* **Written request**: Starting at the line with "Which is larger, the orange trapezoid or the cyan", return every line through the final one of the data, word for word. Pictures stay out.

* **Records for the task**:
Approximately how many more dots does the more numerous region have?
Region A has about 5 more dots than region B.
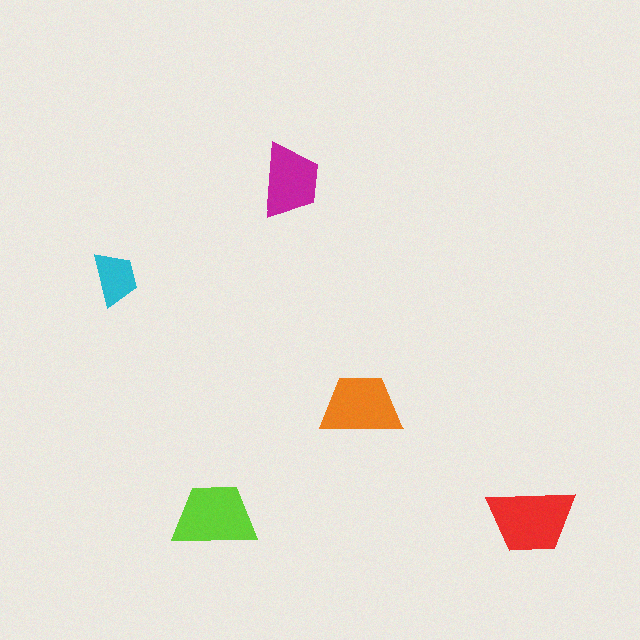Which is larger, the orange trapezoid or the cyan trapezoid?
The orange one.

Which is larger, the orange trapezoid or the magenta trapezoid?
The orange one.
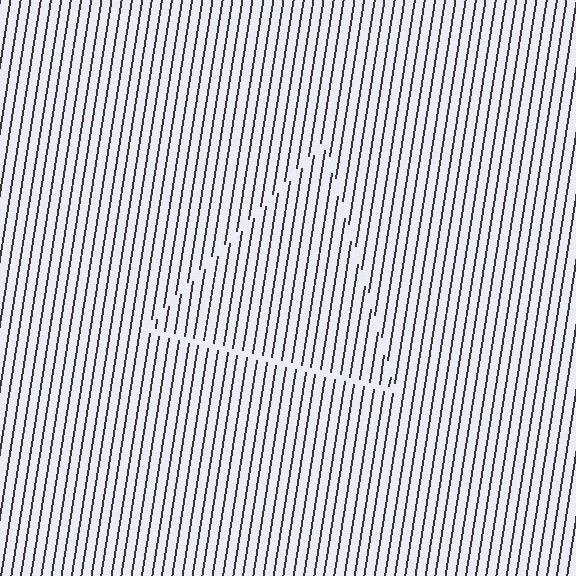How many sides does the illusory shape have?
3 sides — the line-ends trace a triangle.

* **Solution to this exercise**:
Which is larger, the orange trapezoid or the cyan trapezoid?
The orange one.

Which is larger, the orange trapezoid or the magenta trapezoid?
The orange one.
How many sides does the illusory shape have?
3 sides — the line-ends trace a triangle.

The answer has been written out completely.